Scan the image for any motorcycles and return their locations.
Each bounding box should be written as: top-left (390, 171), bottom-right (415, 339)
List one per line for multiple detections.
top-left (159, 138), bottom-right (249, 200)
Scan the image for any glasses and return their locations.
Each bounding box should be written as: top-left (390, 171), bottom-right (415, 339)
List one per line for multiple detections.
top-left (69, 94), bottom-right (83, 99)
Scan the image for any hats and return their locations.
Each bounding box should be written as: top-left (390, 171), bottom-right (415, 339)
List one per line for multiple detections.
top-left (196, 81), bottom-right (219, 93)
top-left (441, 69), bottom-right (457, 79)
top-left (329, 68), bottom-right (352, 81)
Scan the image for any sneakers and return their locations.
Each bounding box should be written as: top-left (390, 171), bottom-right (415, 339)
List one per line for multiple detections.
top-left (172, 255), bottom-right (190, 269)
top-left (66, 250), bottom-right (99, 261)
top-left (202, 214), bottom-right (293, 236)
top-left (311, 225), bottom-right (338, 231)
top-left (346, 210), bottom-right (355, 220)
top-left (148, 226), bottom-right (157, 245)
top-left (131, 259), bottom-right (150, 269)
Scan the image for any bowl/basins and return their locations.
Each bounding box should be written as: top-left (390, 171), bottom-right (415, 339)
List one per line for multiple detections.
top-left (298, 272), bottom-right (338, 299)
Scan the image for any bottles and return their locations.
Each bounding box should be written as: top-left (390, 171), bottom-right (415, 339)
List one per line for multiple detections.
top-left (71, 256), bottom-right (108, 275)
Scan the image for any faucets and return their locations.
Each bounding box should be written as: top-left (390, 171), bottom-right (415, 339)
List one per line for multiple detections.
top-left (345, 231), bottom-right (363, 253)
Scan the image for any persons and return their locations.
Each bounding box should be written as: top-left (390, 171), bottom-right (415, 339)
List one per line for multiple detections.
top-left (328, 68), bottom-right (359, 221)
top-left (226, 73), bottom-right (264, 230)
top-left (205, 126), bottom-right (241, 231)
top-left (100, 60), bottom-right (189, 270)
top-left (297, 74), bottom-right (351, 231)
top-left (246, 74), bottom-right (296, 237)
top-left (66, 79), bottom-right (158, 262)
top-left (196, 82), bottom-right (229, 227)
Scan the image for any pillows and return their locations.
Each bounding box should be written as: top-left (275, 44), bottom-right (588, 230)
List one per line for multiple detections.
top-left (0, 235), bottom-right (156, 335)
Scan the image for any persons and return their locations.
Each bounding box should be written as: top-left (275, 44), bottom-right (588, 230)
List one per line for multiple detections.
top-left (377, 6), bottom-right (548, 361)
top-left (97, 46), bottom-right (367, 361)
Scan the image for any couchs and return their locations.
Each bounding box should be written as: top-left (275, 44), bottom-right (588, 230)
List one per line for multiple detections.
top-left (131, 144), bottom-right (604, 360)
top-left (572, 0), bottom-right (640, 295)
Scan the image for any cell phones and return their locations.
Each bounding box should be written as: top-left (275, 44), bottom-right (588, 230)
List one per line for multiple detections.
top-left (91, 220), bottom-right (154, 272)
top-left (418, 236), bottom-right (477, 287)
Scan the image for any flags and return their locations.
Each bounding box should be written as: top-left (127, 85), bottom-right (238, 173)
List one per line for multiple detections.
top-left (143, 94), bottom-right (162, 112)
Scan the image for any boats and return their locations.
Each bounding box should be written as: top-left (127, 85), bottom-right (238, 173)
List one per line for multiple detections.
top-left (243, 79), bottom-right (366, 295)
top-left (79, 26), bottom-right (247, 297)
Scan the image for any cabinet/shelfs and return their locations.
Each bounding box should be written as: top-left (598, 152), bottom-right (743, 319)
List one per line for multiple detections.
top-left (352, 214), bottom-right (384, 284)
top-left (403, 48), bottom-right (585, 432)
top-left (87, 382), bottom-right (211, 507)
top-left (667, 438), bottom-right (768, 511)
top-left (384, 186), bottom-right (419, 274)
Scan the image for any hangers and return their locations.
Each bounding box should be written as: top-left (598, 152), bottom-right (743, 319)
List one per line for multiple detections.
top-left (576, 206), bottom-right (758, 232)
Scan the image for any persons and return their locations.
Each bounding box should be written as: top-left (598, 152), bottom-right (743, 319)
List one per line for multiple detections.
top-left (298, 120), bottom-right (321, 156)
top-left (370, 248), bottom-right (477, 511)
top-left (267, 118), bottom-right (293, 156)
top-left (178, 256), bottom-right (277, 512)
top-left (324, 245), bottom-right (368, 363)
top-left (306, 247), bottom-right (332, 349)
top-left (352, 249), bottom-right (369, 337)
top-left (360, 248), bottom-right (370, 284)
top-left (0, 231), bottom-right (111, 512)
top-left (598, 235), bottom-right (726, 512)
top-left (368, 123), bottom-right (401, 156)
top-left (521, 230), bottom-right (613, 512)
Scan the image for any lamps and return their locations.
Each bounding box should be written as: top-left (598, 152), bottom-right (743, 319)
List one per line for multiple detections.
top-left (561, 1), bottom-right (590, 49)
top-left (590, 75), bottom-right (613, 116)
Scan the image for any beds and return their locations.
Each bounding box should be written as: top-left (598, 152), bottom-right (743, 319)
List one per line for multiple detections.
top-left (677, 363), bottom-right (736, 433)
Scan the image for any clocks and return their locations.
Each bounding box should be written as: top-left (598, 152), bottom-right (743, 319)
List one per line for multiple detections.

--------------------------------

ÉNONCÉ DU PROBLÈME
Substituez « report their positions » à « return their locations » dans l'ensemble des enregistrements, puis recopiez-les intégralement sans rien modifier d'autre.

RÉPONSE PROPOSÉE
Scan the image for any motorcycles and report their positions.
Each bounding box should be written as: top-left (390, 171), bottom-right (415, 339)
List one per line for multiple detections.
top-left (159, 138), bottom-right (249, 200)
Scan the image for any glasses and report their positions.
Each bounding box should be written as: top-left (390, 171), bottom-right (415, 339)
List one per line for multiple detections.
top-left (69, 94), bottom-right (83, 99)
Scan the image for any hats and report their positions.
Each bounding box should be written as: top-left (390, 171), bottom-right (415, 339)
List one per line for multiple detections.
top-left (196, 81), bottom-right (219, 93)
top-left (441, 69), bottom-right (457, 79)
top-left (329, 68), bottom-right (352, 81)
Scan the image for any sneakers and report their positions.
Each bounding box should be written as: top-left (390, 171), bottom-right (415, 339)
List one per line for multiple detections.
top-left (172, 255), bottom-right (190, 269)
top-left (66, 250), bottom-right (99, 261)
top-left (202, 214), bottom-right (293, 236)
top-left (311, 225), bottom-right (338, 231)
top-left (346, 210), bottom-right (355, 220)
top-left (148, 226), bottom-right (157, 245)
top-left (131, 259), bottom-right (150, 269)
Scan the image for any bowl/basins and report their positions.
Each bounding box should be written as: top-left (390, 171), bottom-right (415, 339)
List one per line for multiple detections.
top-left (298, 272), bottom-right (338, 299)
Scan the image for any bottles and report their positions.
Each bounding box should be written as: top-left (390, 171), bottom-right (415, 339)
List one per line for multiple detections.
top-left (71, 256), bottom-right (108, 275)
Scan the image for any faucets and report their positions.
Each bounding box should be written as: top-left (390, 171), bottom-right (415, 339)
List one per line for multiple detections.
top-left (345, 231), bottom-right (363, 253)
Scan the image for any persons and report their positions.
Each bounding box should be written as: top-left (390, 171), bottom-right (415, 339)
List one per line for multiple detections.
top-left (328, 68), bottom-right (359, 221)
top-left (226, 73), bottom-right (264, 230)
top-left (205, 126), bottom-right (241, 231)
top-left (100, 60), bottom-right (189, 270)
top-left (297, 74), bottom-right (351, 231)
top-left (246, 74), bottom-right (296, 237)
top-left (66, 79), bottom-right (158, 262)
top-left (196, 82), bottom-right (229, 227)
Scan the image for any pillows and report their positions.
Each bounding box should be written as: top-left (275, 44), bottom-right (588, 230)
List one per line for multiple detections.
top-left (0, 235), bottom-right (156, 335)
Scan the image for any persons and report their positions.
Each bounding box should be written as: top-left (275, 44), bottom-right (588, 230)
List one per line for multiple detections.
top-left (377, 6), bottom-right (548, 361)
top-left (97, 46), bottom-right (367, 361)
Scan the image for any couchs and report their positions.
Each bounding box should be written as: top-left (275, 44), bottom-right (588, 230)
List one per line for multiple detections.
top-left (131, 144), bottom-right (604, 360)
top-left (572, 0), bottom-right (640, 295)
Scan the image for any cell phones and report their positions.
Each bounding box should be written as: top-left (275, 44), bottom-right (588, 230)
List one per line for multiple detections.
top-left (91, 220), bottom-right (154, 272)
top-left (418, 236), bottom-right (477, 287)
Scan the image for any flags and report their positions.
Each bounding box should be written as: top-left (127, 85), bottom-right (238, 173)
List one per line for multiple detections.
top-left (143, 94), bottom-right (162, 112)
Scan the image for any boats and report their positions.
Each bounding box should be written as: top-left (127, 85), bottom-right (238, 173)
List one per line for multiple detections.
top-left (243, 79), bottom-right (366, 295)
top-left (79, 26), bottom-right (247, 297)
Scan the image for any cabinet/shelfs and report their positions.
Each bounding box should be written as: top-left (598, 152), bottom-right (743, 319)
List one per line for multiple detections.
top-left (352, 214), bottom-right (384, 284)
top-left (403, 48), bottom-right (585, 432)
top-left (87, 382), bottom-right (211, 507)
top-left (667, 438), bottom-right (768, 511)
top-left (384, 186), bottom-right (419, 274)
Scan the image for any hangers and report their positions.
Each bounding box should be written as: top-left (598, 152), bottom-right (743, 319)
List one per line for multiple detections.
top-left (576, 206), bottom-right (758, 232)
Scan the image for any persons and report their positions.
Each bounding box should be written as: top-left (598, 152), bottom-right (743, 319)
List one per line for multiple detections.
top-left (298, 120), bottom-right (321, 156)
top-left (370, 248), bottom-right (477, 511)
top-left (267, 118), bottom-right (293, 156)
top-left (178, 256), bottom-right (277, 512)
top-left (324, 245), bottom-right (368, 363)
top-left (306, 247), bottom-right (332, 349)
top-left (352, 249), bottom-right (369, 337)
top-left (360, 248), bottom-right (370, 284)
top-left (0, 231), bottom-right (111, 512)
top-left (598, 235), bottom-right (726, 512)
top-left (368, 123), bottom-right (401, 156)
top-left (521, 230), bottom-right (613, 512)
Scan the image for any lamps and report their positions.
Each bounding box should be written as: top-left (598, 152), bottom-right (743, 319)
List one per line for multiple detections.
top-left (561, 1), bottom-right (590, 49)
top-left (590, 75), bottom-right (613, 116)
Scan the image for any beds and report their positions.
Each bounding box should be written as: top-left (598, 152), bottom-right (743, 319)
List one per line for multiple detections.
top-left (677, 363), bottom-right (736, 433)
Scan the image for any clocks and report their positions.
Each bounding box should be written as: top-left (598, 152), bottom-right (743, 319)
List one per line for multiple detections.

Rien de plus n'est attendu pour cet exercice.